### SHORT EXERCISE
Output each entry below as it stands, leaving out every picture.

[Saved data entries]
+===+

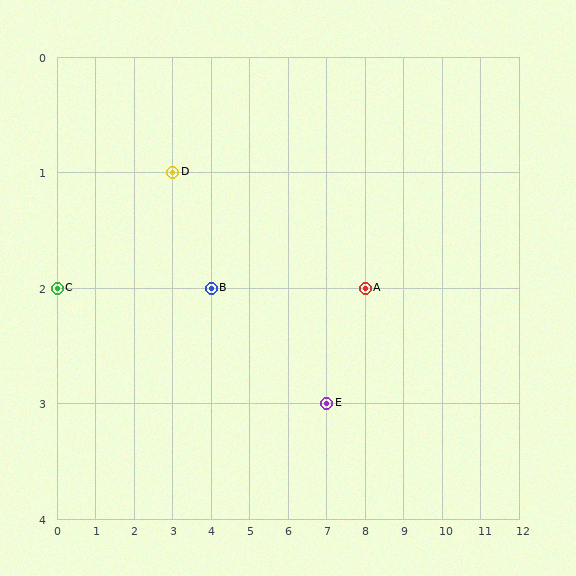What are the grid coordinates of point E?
Point E is at grid coordinates (7, 3).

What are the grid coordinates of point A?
Point A is at grid coordinates (8, 2).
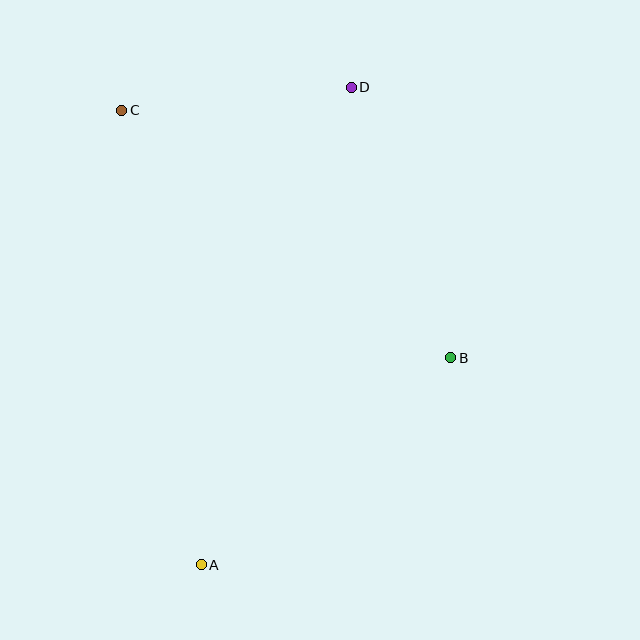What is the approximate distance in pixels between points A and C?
The distance between A and C is approximately 461 pixels.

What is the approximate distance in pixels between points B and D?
The distance between B and D is approximately 288 pixels.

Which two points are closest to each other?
Points C and D are closest to each other.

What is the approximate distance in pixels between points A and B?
The distance between A and B is approximately 325 pixels.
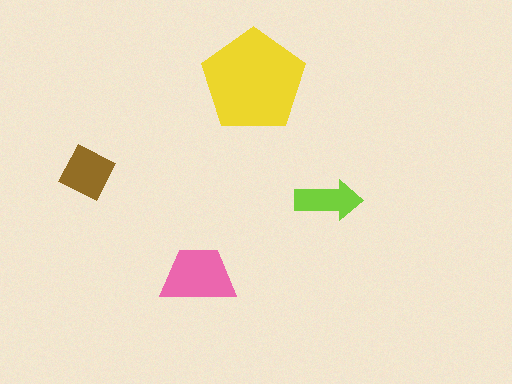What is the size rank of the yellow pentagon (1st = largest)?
1st.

+===+

### SOLUTION BELOW
What are the grid coordinates of point E?
Point E is at grid coordinates (7, 3).

What are the grid coordinates of point A?
Point A is at grid coordinates (8, 2).
What is the approximate distance in pixels between points A and C?
The distance between A and C is approximately 461 pixels.

What is the approximate distance in pixels between points B and D?
The distance between B and D is approximately 288 pixels.

Which two points are closest to each other?
Points C and D are closest to each other.

What is the approximate distance in pixels between points A and B?
The distance between A and B is approximately 325 pixels.
What is the size rank of the yellow pentagon (1st = largest)?
1st.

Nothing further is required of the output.